> [RECORD LIST]:
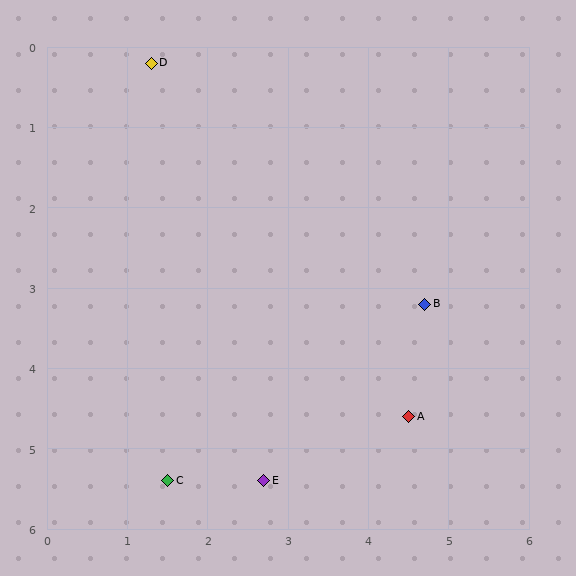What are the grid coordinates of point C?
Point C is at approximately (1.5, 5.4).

==

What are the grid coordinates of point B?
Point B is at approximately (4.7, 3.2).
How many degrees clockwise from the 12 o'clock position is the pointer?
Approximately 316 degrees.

--

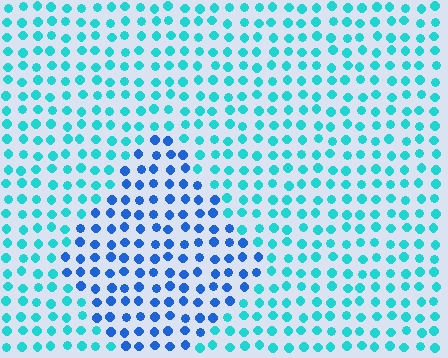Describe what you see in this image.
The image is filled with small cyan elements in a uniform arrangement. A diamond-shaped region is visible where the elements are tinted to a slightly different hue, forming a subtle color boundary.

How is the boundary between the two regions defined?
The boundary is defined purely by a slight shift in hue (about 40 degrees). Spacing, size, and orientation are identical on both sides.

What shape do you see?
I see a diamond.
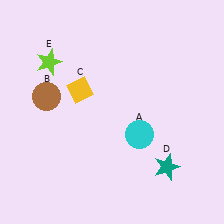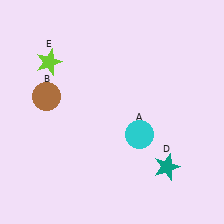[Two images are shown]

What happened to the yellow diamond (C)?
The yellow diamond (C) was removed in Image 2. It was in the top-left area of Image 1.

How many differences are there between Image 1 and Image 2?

> [TASK PROMPT]:
Look above for the line with "[Two images are shown]", then print it and each line after it down to and including the line with "How many differences". Leave out the pictures and keep the wording exact.

> [SOLUTION]:
[Two images are shown]

What happened to the yellow diamond (C)?
The yellow diamond (C) was removed in Image 2. It was in the top-left area of Image 1.

How many differences are there between Image 1 and Image 2?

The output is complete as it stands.